# WHAT TO WORK ON
Repeat verbatim each line from the line with "Which option should" to the end of the entries. Pictures do not belong in the copy.
+++
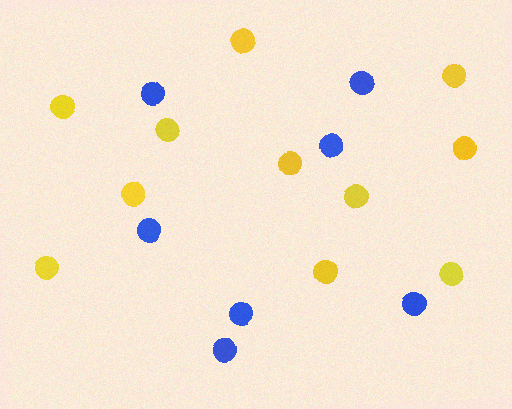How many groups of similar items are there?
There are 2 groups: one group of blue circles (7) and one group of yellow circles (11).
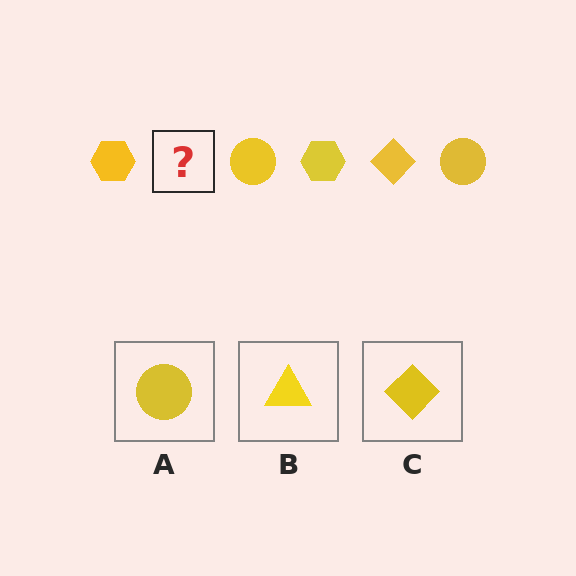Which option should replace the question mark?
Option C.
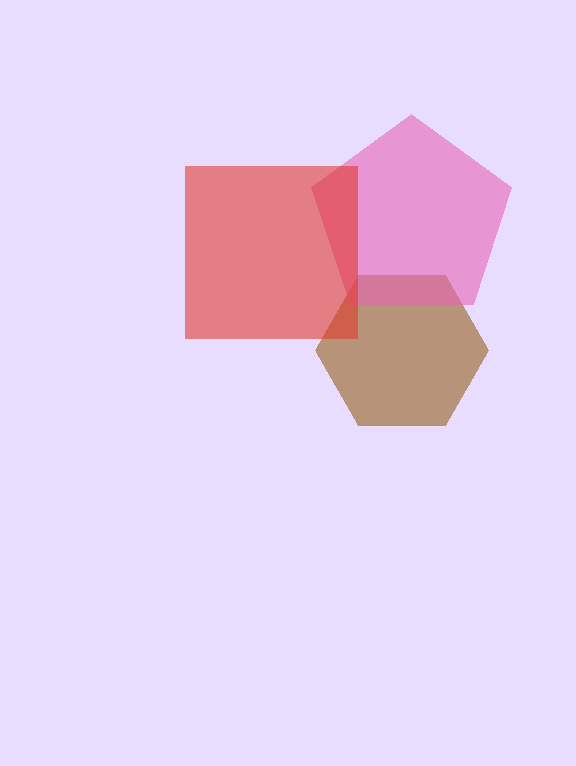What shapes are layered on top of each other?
+++
# TASK OUTPUT
Which option should replace the question mark?
Option C.
What shapes are layered on top of each other?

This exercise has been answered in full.